▶ Stated exercise
Reproduce all the lines below exactly and omit the images.

Rows from a dataset
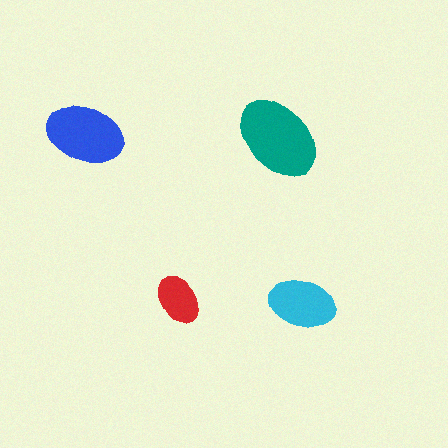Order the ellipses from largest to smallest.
the teal one, the blue one, the cyan one, the red one.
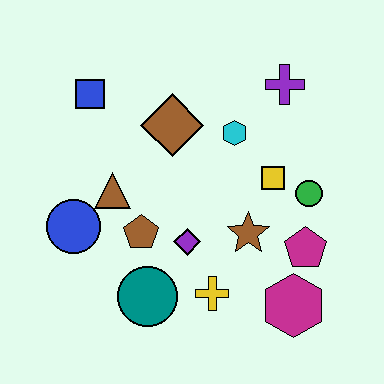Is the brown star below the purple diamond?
No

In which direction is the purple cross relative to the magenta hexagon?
The purple cross is above the magenta hexagon.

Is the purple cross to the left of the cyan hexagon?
No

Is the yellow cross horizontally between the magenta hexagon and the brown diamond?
Yes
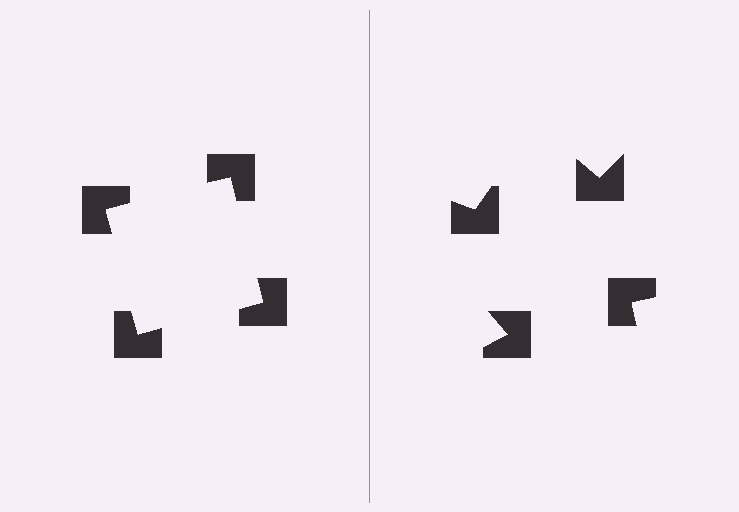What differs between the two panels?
The notched squares are positioned identically on both sides; only the wedge orientations differ. On the left they align to a square; on the right they are misaligned.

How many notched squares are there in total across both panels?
8 — 4 on each side.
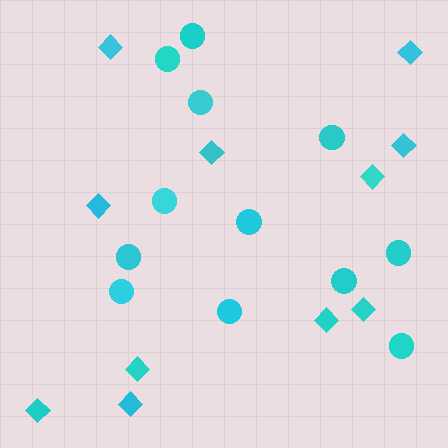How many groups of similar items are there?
There are 2 groups: one group of circles (12) and one group of diamonds (11).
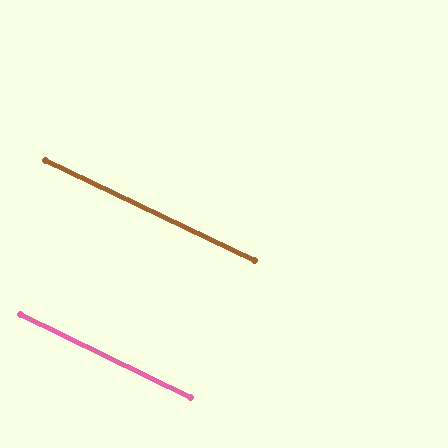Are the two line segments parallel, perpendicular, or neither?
Parallel — their directions differ by only 0.4°.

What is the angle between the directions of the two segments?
Approximately 0 degrees.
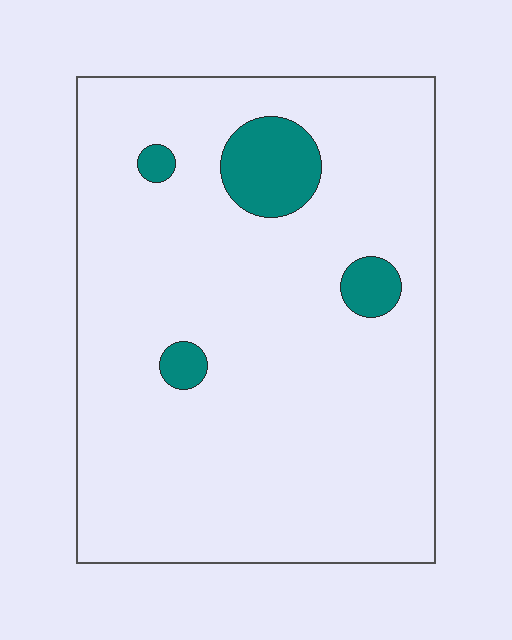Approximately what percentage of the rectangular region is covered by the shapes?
Approximately 10%.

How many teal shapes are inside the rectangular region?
4.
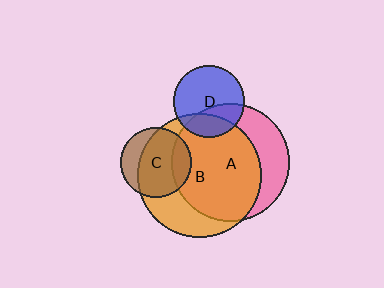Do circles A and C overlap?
Yes.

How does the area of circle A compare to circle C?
Approximately 2.8 times.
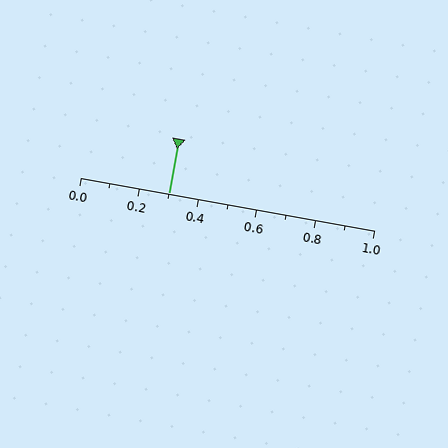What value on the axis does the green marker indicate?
The marker indicates approximately 0.3.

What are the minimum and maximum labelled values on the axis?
The axis runs from 0.0 to 1.0.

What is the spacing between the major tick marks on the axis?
The major ticks are spaced 0.2 apart.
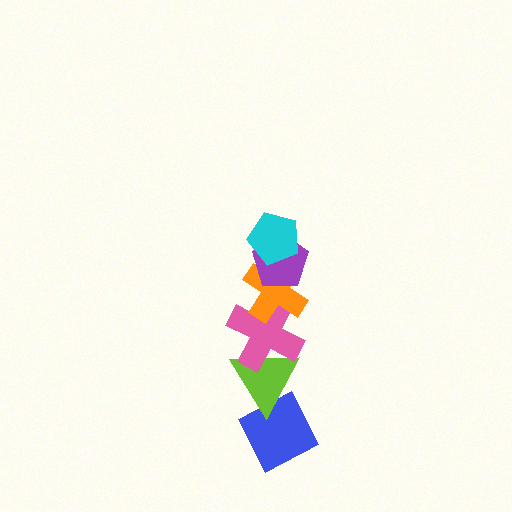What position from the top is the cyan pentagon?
The cyan pentagon is 1st from the top.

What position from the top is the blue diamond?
The blue diamond is 6th from the top.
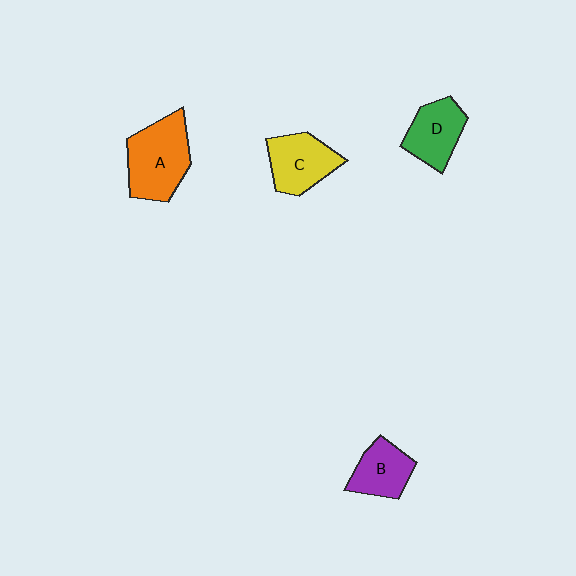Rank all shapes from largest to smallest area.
From largest to smallest: A (orange), C (yellow), D (green), B (purple).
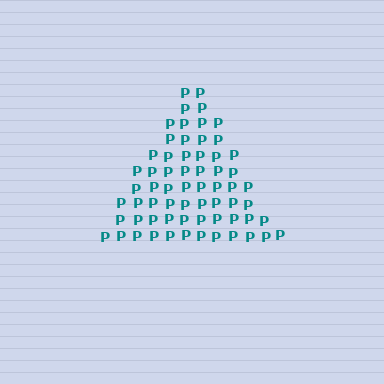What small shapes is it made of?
It is made of small letter P's.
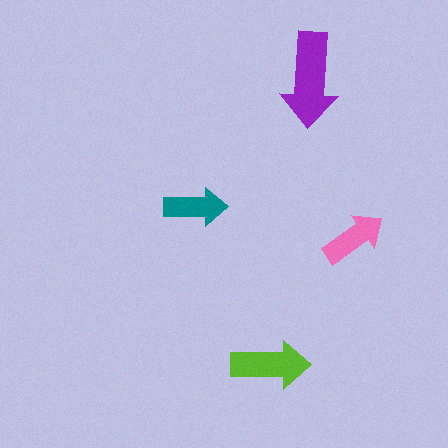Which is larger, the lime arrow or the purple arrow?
The purple one.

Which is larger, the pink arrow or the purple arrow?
The purple one.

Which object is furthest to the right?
The pink arrow is rightmost.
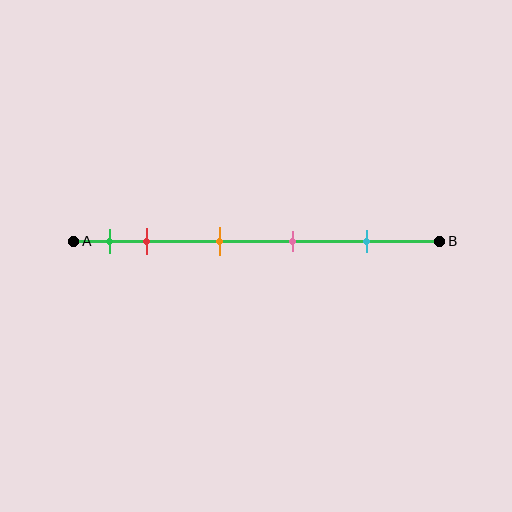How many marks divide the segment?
There are 5 marks dividing the segment.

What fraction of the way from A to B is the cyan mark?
The cyan mark is approximately 80% (0.8) of the way from A to B.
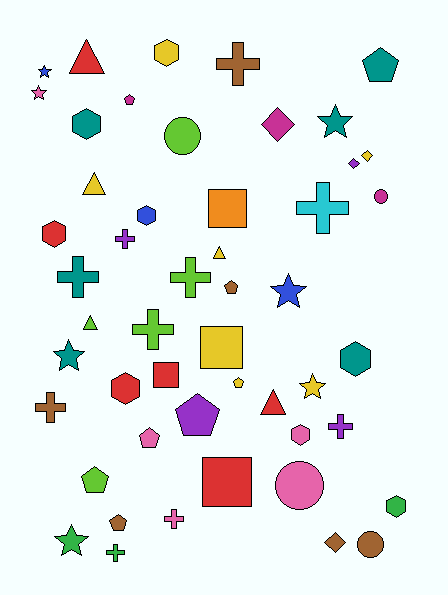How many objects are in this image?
There are 50 objects.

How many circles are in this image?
There are 4 circles.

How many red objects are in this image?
There are 6 red objects.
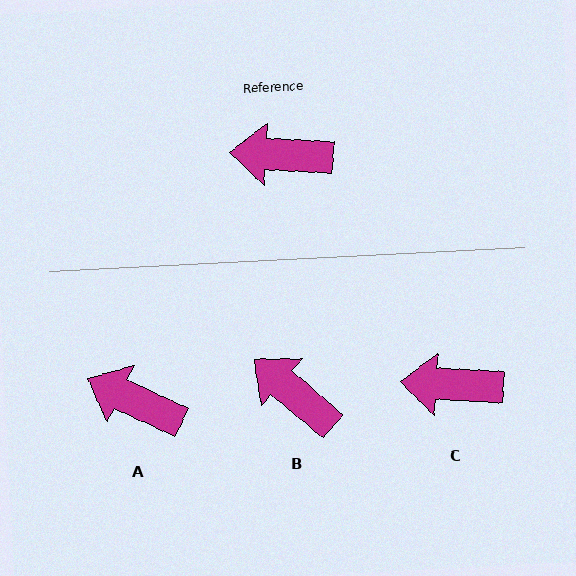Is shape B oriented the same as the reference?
No, it is off by about 37 degrees.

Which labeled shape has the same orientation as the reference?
C.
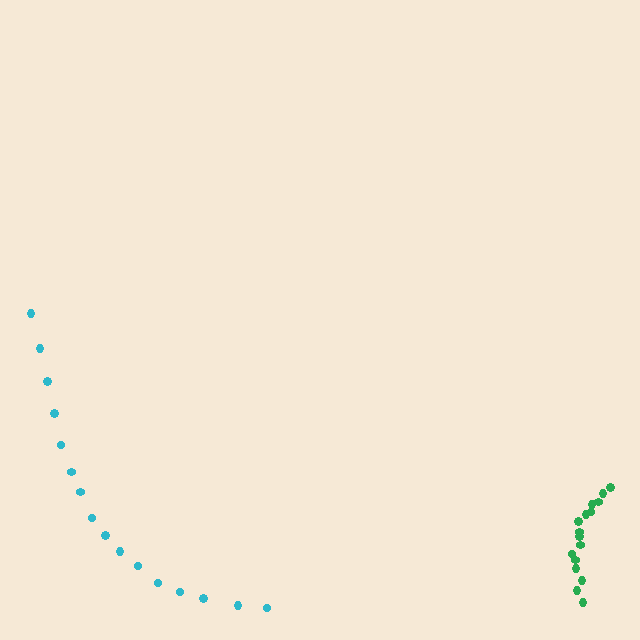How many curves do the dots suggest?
There are 2 distinct paths.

▶ Answer for the task
Order the ellipses from largest to smallest.
the teal one, the blue one, the cyan one, the red one.
Is the brown star below the purple diamond?
No

In which direction is the purple cross relative to the magenta hexagon?
The purple cross is above the magenta hexagon.

Is the purple cross to the left of the cyan hexagon?
No

Is the yellow cross horizontally between the magenta hexagon and the brown diamond?
Yes
What differs between the two panels?
The notched squares are positioned identically on both sides; only the wedge orientations differ. On the left they align to a square; on the right they are misaligned.

How many notched squares are there in total across both panels?
8 — 4 on each side.
How many groups of similar items are there?
There are 2 groups: one group of circles (12) and one group of diamonds (11).
Are the two line segments parallel, perpendicular, or neither?
Parallel — their directions differ by only 0.4°.

What is the angle between the directions of the two segments?
Approximately 0 degrees.
Approximately what percentage of the rectangular region is covered by the shapes?
Approximately 10%.

How many teal shapes are inside the rectangular region?
4.
Do circles A and C overlap?
Yes.

How does the area of circle A compare to circle C?
Approximately 2.8 times.
What value on the axis does the green marker indicate?
The marker indicates approximately 0.3.

What are the minimum and maximum labelled values on the axis?
The axis runs from 0.0 to 1.0.

What is the spacing between the major tick marks on the axis?
The major ticks are spaced 0.2 apart.
What position from the top is the cyan pentagon?
The cyan pentagon is 1st from the top.

What position from the top is the blue diamond?
The blue diamond is 6th from the top.
Rank all shapes from largest to smallest area.
From largest to smallest: A (orange), C (yellow), D (green), B (purple).
What small shapes is it made of?
It is made of small letter P's.
Which is larger, the lime arrow or the purple arrow?
The purple one.

Which is larger, the pink arrow or the purple arrow?
The purple one.

Which object is furthest to the right?
The pink arrow is rightmost.
How many marks divide the segment?
There are 5 marks dividing the segment.

What fraction of the way from A to B is the cyan mark?
The cyan mark is approximately 80% (0.8) of the way from A to B.
How many objects are in this image?
There are 50 objects.

How many circles are in this image?
There are 4 circles.

How many red objects are in this image?
There are 6 red objects.
Is shape B oriented the same as the reference?
No, it is off by about 37 degrees.

Which labeled shape has the same orientation as the reference?
C.
How many curves do the dots suggest?
There are 2 distinct paths.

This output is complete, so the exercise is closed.